#### WHAT YOU WILL DO
Your task is to retype the lines between the line with "About what fraction" and the line with "What is the spacing", inclusive. Copy no pictures and no other lines.

#### AVAILABLE DATA
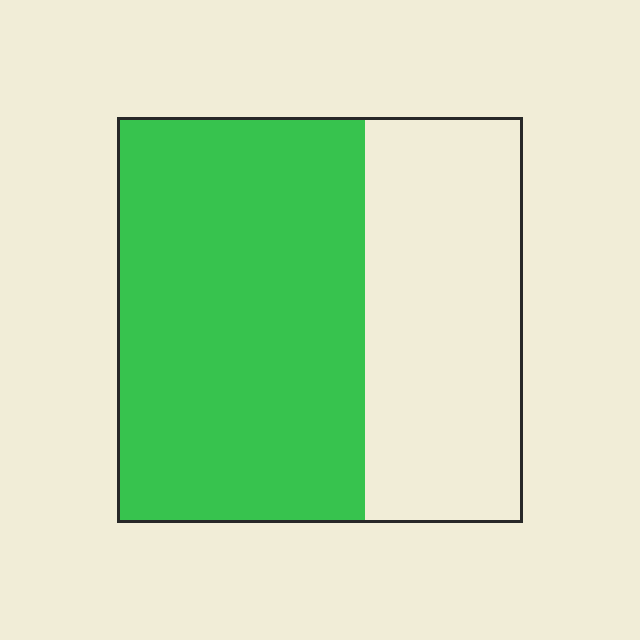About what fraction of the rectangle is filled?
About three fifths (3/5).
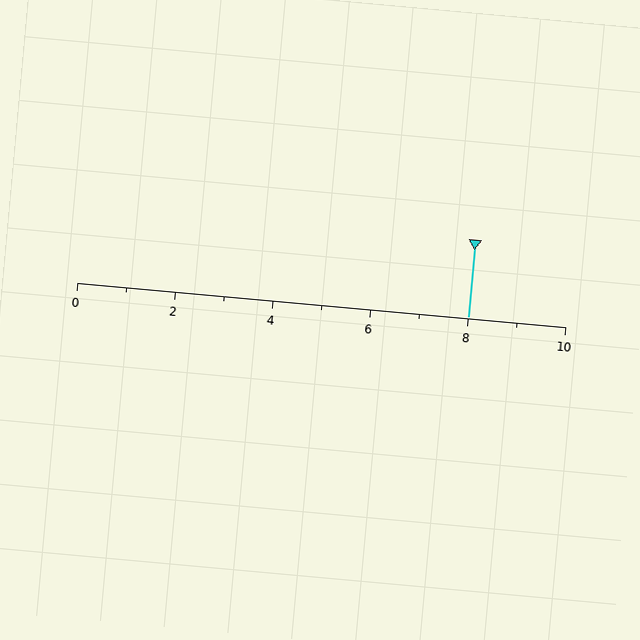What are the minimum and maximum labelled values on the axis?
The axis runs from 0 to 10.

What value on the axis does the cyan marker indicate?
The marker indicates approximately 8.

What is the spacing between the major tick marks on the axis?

* * *

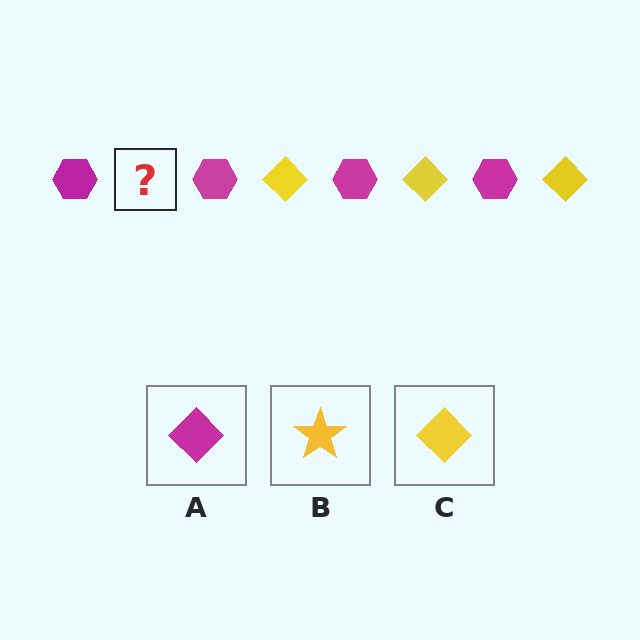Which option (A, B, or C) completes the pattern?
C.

...

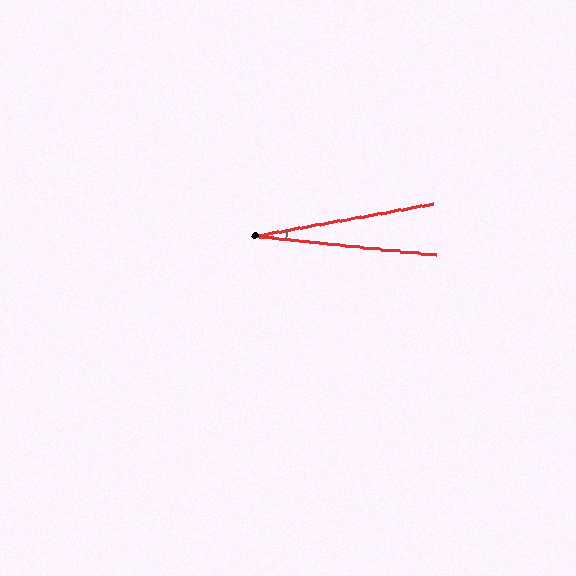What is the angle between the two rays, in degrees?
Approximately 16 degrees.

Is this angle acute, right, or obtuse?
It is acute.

#### COMPLETED EXERCISE
About what fraction of the rectangle is filled?
About three fifths (3/5).
What are the minimum and maximum labelled values on the axis?
The axis runs from 0 to 10.

What value on the axis does the cyan marker indicate?
The marker indicates approximately 8.

What is the spacing between the major tick marks on the axis?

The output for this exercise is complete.